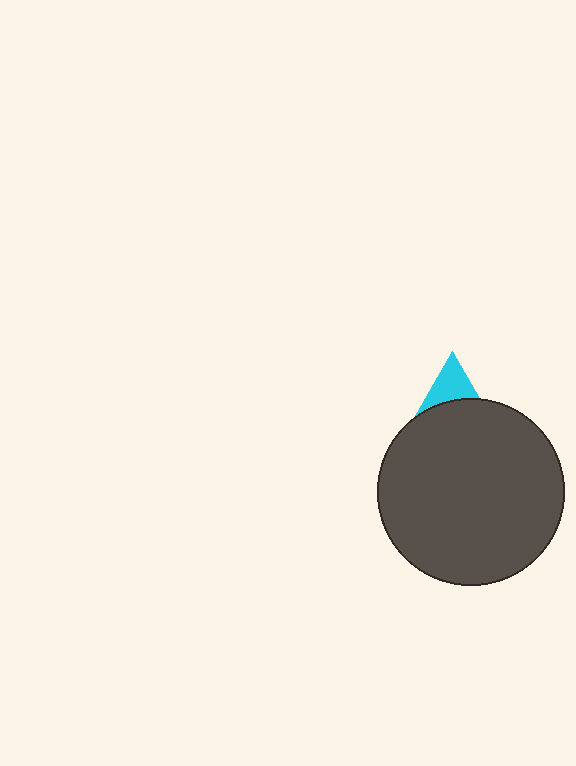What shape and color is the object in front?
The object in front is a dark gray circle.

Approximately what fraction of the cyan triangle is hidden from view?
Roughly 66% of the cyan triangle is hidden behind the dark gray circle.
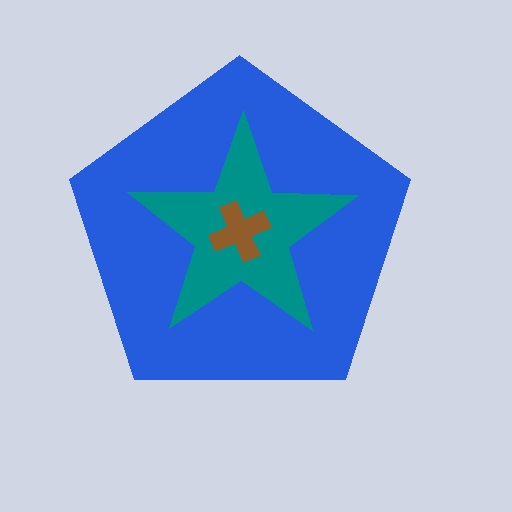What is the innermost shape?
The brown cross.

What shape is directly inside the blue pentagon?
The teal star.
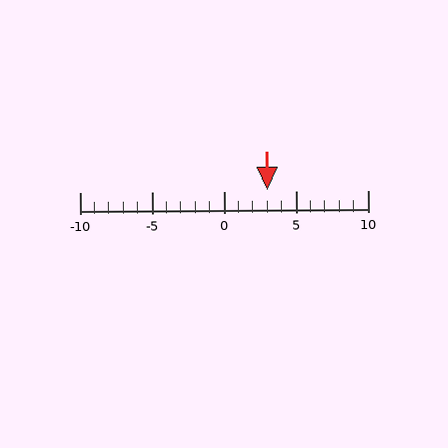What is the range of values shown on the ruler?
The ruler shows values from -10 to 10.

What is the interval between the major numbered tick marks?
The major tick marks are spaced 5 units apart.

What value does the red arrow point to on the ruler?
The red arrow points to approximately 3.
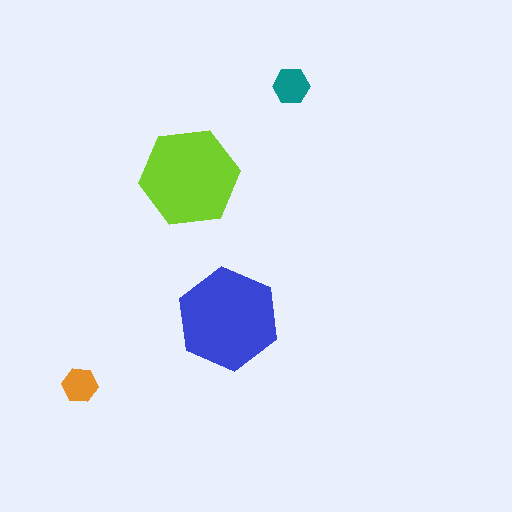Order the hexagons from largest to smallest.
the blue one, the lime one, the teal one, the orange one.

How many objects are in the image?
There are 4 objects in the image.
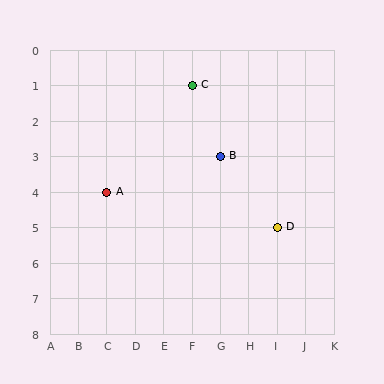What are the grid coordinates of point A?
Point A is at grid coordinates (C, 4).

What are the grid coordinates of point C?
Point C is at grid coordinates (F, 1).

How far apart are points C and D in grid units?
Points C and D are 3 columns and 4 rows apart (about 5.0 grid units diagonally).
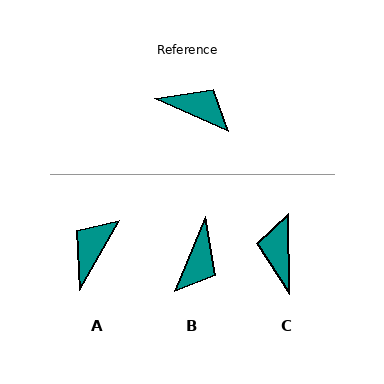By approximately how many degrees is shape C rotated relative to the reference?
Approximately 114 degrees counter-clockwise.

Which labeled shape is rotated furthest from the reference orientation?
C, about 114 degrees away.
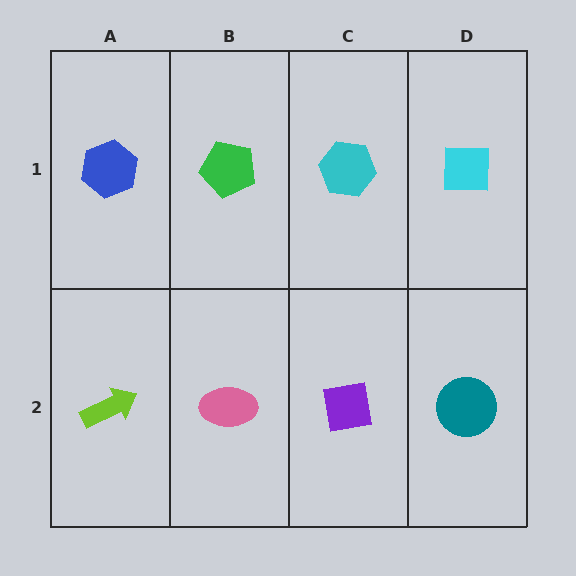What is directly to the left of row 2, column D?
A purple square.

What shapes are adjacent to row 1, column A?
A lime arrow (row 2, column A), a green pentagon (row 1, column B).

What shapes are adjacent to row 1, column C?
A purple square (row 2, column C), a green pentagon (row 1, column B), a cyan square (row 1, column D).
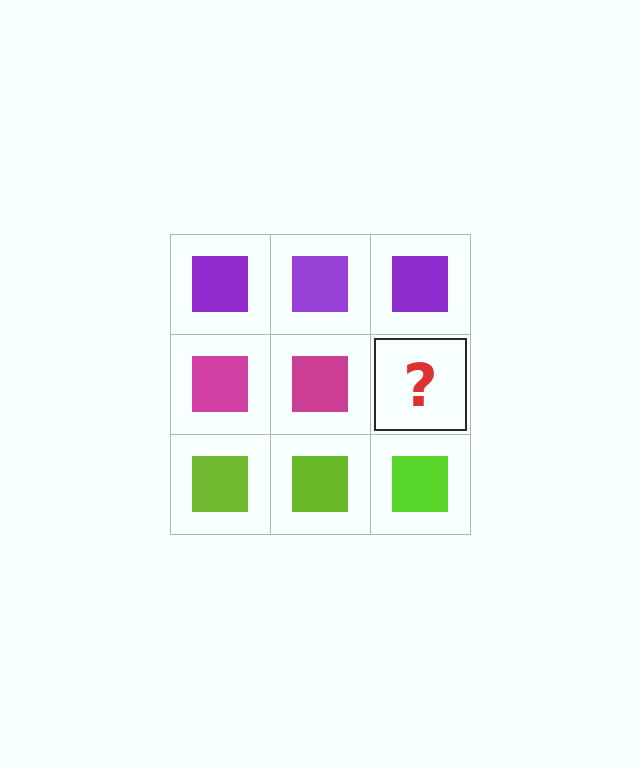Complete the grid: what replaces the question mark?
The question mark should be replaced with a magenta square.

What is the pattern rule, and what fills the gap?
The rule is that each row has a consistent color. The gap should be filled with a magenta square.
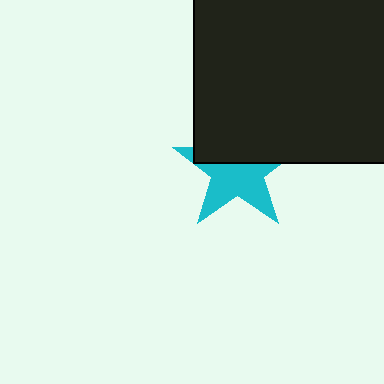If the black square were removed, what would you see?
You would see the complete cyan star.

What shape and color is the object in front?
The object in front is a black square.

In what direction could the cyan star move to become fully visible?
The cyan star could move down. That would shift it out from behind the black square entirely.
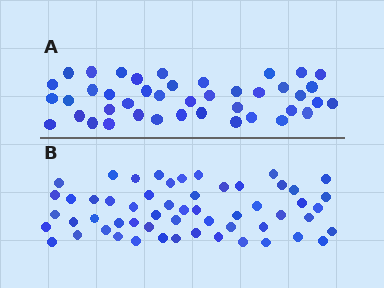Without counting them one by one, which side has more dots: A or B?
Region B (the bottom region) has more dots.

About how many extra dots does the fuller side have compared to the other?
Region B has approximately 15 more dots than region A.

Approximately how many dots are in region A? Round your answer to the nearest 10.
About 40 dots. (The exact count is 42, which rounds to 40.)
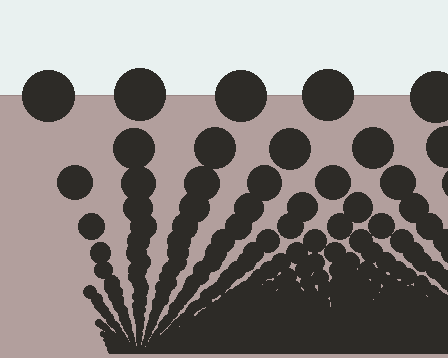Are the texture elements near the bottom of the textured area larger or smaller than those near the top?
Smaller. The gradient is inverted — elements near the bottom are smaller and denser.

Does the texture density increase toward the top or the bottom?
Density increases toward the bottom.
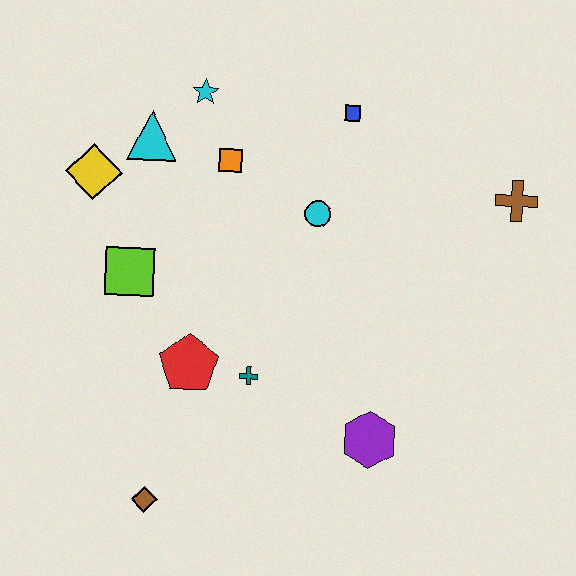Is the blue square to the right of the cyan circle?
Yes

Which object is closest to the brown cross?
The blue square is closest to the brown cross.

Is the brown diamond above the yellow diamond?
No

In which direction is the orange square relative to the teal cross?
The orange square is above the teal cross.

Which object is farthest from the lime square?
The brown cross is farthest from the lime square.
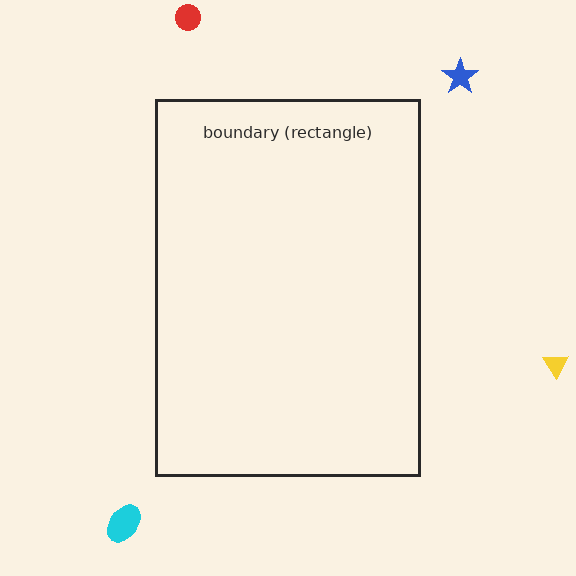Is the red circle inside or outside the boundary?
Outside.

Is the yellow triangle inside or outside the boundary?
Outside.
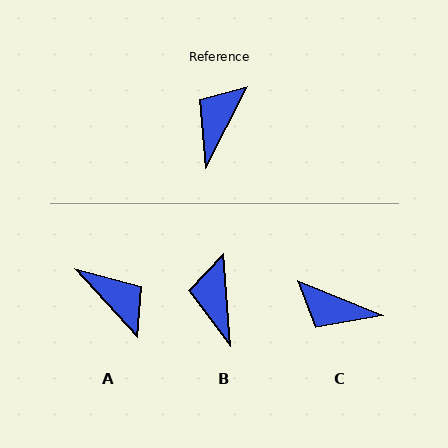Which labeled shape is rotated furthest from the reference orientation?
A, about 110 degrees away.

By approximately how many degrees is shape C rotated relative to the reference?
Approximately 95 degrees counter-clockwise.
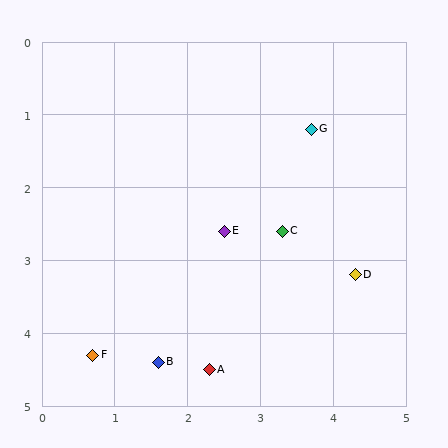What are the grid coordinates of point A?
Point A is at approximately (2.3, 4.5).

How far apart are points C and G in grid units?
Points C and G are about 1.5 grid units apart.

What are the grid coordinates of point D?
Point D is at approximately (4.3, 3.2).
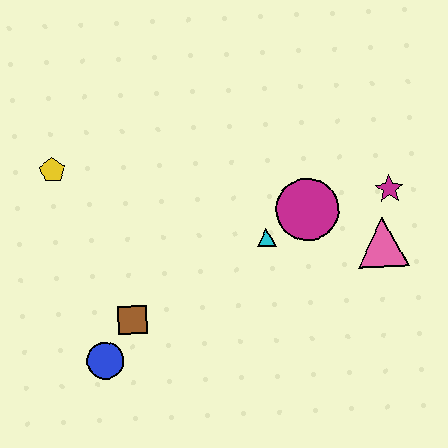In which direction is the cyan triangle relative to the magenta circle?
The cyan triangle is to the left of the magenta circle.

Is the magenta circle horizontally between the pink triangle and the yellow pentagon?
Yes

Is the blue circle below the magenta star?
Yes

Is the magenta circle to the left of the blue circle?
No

···

What you will do »
Pictures are excluded; repeat every record exactly.

Exercise response »
What shape and color is the object in front?
The object in front is a dark gray circle.

Approximately what fraction of the cyan triangle is hidden from view?
Roughly 66% of the cyan triangle is hidden behind the dark gray circle.
What is the innermost shape?
The brown cross.

What shape is directly inside the blue pentagon?
The teal star.
What is the range of values shown on the ruler?
The ruler shows values from -10 to 10.

What is the interval between the major numbered tick marks?
The major tick marks are spaced 5 units apart.

What value does the red arrow point to on the ruler?
The red arrow points to approximately 3.
Order the hexagons from largest to smallest.
the blue one, the lime one, the teal one, the orange one.

How many objects are in the image?
There are 4 objects in the image.
What are the grid coordinates of point A?
Point A is at grid coordinates (C, 4).

What are the grid coordinates of point C?
Point C is at grid coordinates (F, 1).

How far apart are points C and D in grid units?
Points C and D are 3 columns and 4 rows apart (about 5.0 grid units diagonally).
By approximately how many degrees is shape C rotated relative to the reference?
Approximately 114 degrees counter-clockwise.

Which labeled shape is rotated furthest from the reference orientation?
C, about 114 degrees away.
What is directly to the left of row 2, column D?
A purple square.

What shapes are adjacent to row 1, column A?
A lime arrow (row 2, column A), a green pentagon (row 1, column B).

What shapes are adjacent to row 1, column C?
A purple square (row 2, column C), a green pentagon (row 1, column B), a cyan square (row 1, column D).
Complete the grid: what replaces the question mark?
The question mark should be replaced with a magenta square.

What is the pattern rule, and what fills the gap?
The rule is that each row has a consistent color. The gap should be filled with a magenta square.
If the black square were removed, what would you see?
You would see the complete cyan star.

What shape and color is the object in front?
The object in front is a black square.

In what direction could the cyan star move to become fully visible?
The cyan star could move down. That would shift it out from behind the black square entirely.
Without counting them one by one, which side has more dots: A or B?
Region B (the bottom region) has more dots.

About how many extra dots does the fuller side have compared to the other?
Region B has approximately 15 more dots than region A.

Approximately how many dots are in region A? Round your answer to the nearest 10.
About 40 dots. (The exact count is 42, which rounds to 40.)
Are the texture elements near the bottom of the textured area larger or smaller than those near the top?
Smaller. The gradient is inverted — elements near the bottom are smaller and denser.

Does the texture density increase toward the top or the bottom?
Density increases toward the bottom.
Is the blue square to the right of the cyan circle?
Yes

Which object is closest to the brown cross?
The blue square is closest to the brown cross.

Is the brown diamond above the yellow diamond?
No

In which direction is the orange square relative to the teal cross?
The orange square is above the teal cross.

Which object is farthest from the lime square?
The brown cross is farthest from the lime square.
Is the red circle inside or outside the boundary?
Outside.

Is the yellow triangle inside or outside the boundary?
Outside.
Which labeled shape is rotated furthest from the reference orientation?
A, about 110 degrees away.

By approximately how many degrees is shape C rotated relative to the reference?
Approximately 95 degrees counter-clockwise.
What are the grid coordinates of point A?
Point A is at approximately (2.3, 4.5).

How far apart are points C and G in grid units?
Points C and G are about 1.5 grid units apart.

What are the grid coordinates of point D?
Point D is at approximately (4.3, 3.2).
In which direction is the cyan triangle relative to the magenta circle?
The cyan triangle is to the left of the magenta circle.

Is the magenta circle horizontally between the pink triangle and the yellow pentagon?
Yes

Is the blue circle below the magenta star?
Yes

Is the magenta circle to the left of the blue circle?
No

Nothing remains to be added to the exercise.